== GIVEN TASK ==
Write out, exactly as given, every line from the one holding "Is the brown" to the one holding "Which object is farthest from the lime", including both.

Start MATERIAL PROVIDED

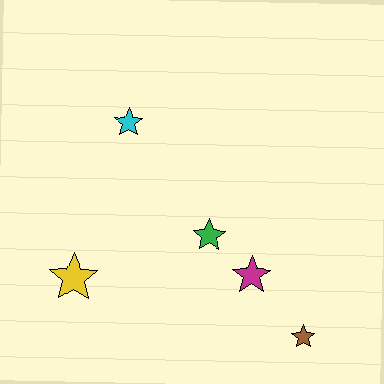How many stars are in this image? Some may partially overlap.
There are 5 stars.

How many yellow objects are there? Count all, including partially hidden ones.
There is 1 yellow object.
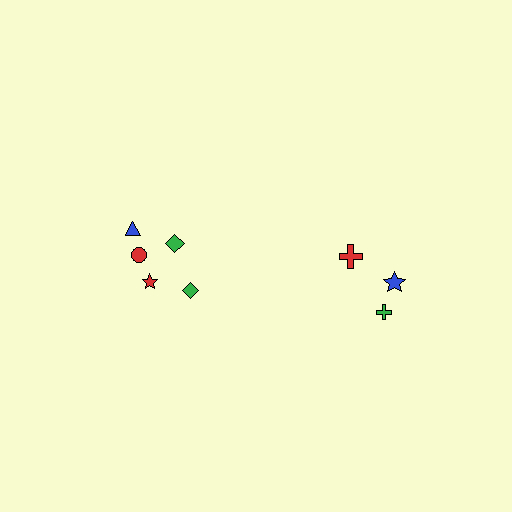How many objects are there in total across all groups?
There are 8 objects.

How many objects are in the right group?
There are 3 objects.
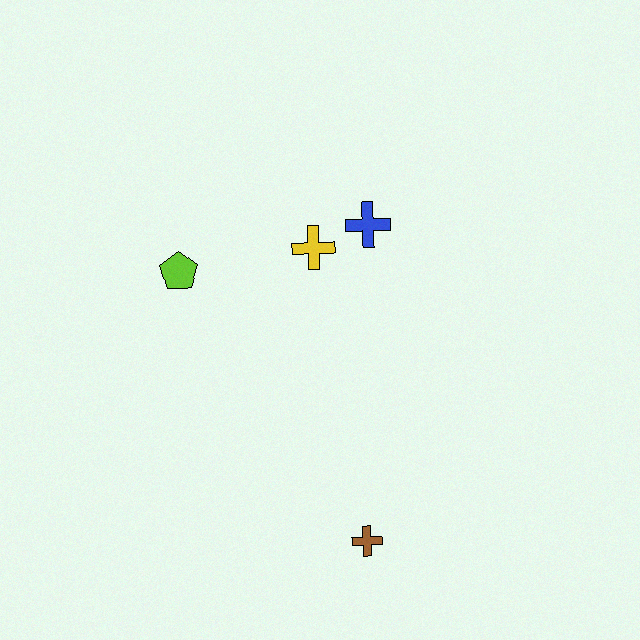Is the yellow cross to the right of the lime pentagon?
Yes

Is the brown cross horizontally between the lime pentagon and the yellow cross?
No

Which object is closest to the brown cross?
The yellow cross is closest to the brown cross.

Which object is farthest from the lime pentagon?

End MATERIAL PROVIDED
Start MATERIAL PROVIDED

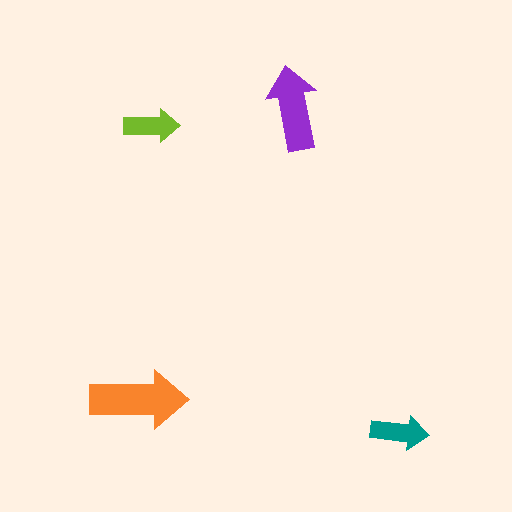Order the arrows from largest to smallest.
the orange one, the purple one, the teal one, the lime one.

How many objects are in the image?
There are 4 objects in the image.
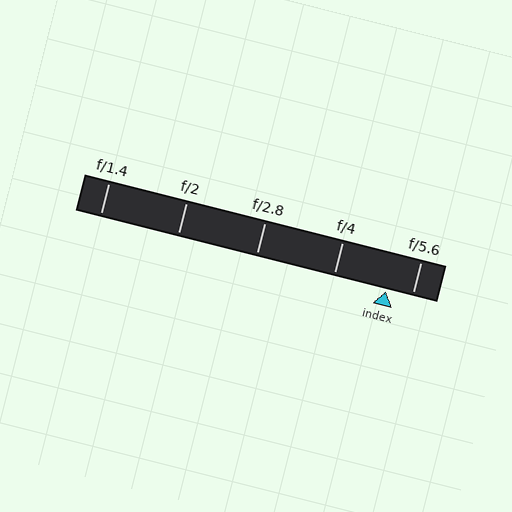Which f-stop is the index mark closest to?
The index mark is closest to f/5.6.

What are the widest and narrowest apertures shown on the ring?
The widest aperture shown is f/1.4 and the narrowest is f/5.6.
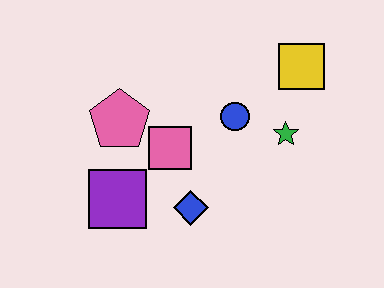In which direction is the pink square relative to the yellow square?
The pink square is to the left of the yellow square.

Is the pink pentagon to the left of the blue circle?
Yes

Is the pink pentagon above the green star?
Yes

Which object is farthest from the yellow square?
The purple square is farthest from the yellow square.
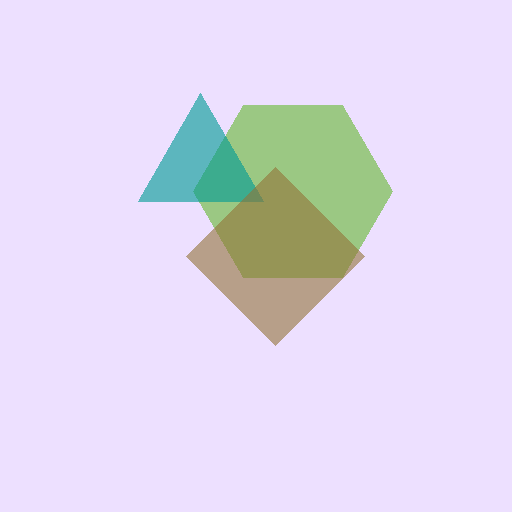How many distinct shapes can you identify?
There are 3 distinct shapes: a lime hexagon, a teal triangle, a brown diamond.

End MATERIAL PROVIDED
Start MATERIAL PROVIDED

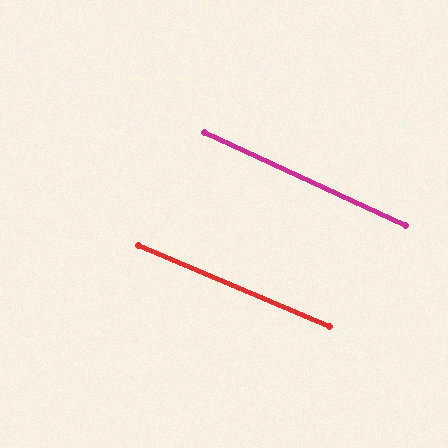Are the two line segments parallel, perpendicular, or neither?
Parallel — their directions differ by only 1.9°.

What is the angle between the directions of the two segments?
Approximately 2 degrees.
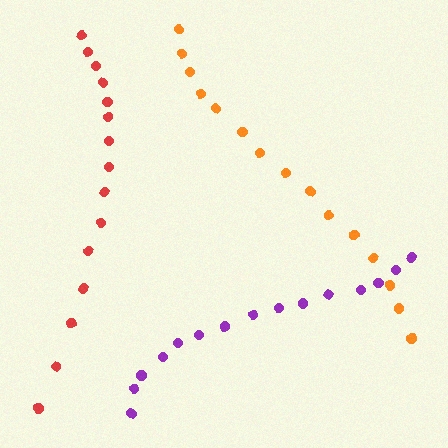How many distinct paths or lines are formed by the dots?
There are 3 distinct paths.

End MATERIAL PROVIDED

== CORRECT ANSWER ==
Is the brown cross horizontally between the lime pentagon and the yellow cross?
No

Which object is closest to the brown cross?
The yellow cross is closest to the brown cross.

Which object is farthest from the lime pentagon?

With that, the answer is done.